* [OBJECTIVE] Repeat the listing exactly as given, omitting every image.
INPUT ROWS start
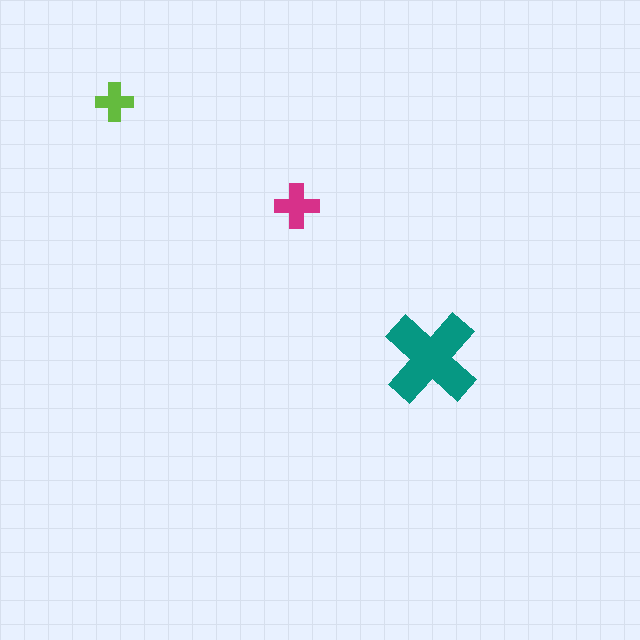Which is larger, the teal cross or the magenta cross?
The teal one.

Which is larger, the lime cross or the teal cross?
The teal one.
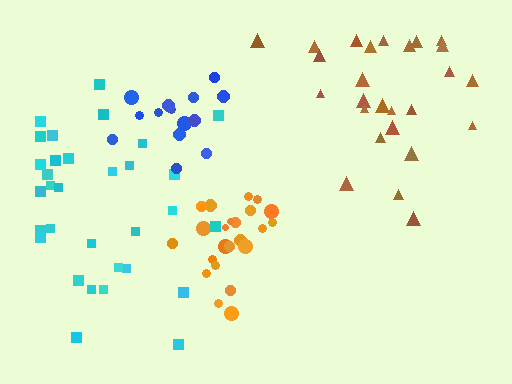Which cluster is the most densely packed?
Orange.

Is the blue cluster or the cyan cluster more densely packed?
Blue.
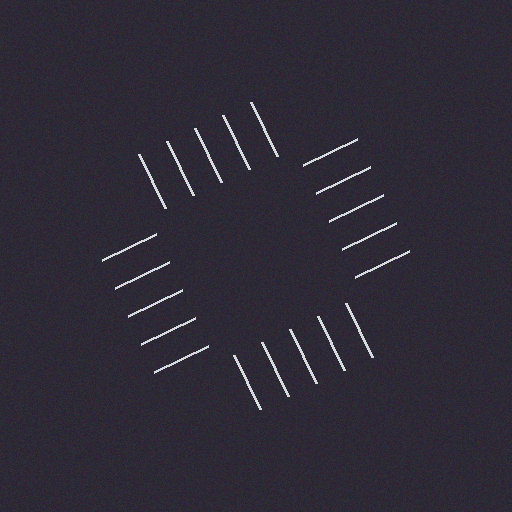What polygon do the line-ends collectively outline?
An illusory square — the line segments terminate on its edges but no continuous stroke is drawn.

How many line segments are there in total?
20 — 5 along each of the 4 edges.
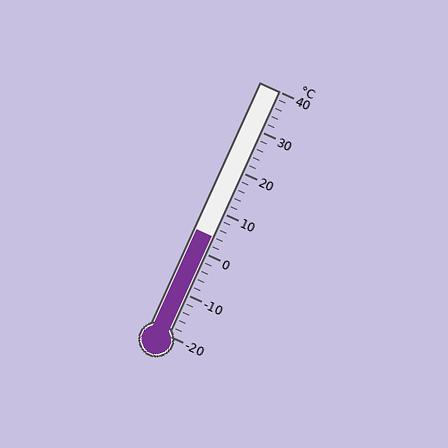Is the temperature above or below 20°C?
The temperature is below 20°C.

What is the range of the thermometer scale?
The thermometer scale ranges from -20°C to 40°C.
INPUT ROWS end
* [THE SOLUTION]
Which is larger, the teal cross or the magenta cross?
The teal one.

Which is larger, the lime cross or the teal cross?
The teal one.
Which cluster is the most densely packed?
Orange.

Is the blue cluster or the cyan cluster more densely packed?
Blue.
What polygon do the line-ends collectively outline?
An illusory square — the line segments terminate on its edges but no continuous stroke is drawn.

How many line segments are there in total?
20 — 5 along each of the 4 edges.
Is the temperature above or below 20°C?
The temperature is below 20°C.

What is the range of the thermometer scale?
The thermometer scale ranges from -20°C to 40°C.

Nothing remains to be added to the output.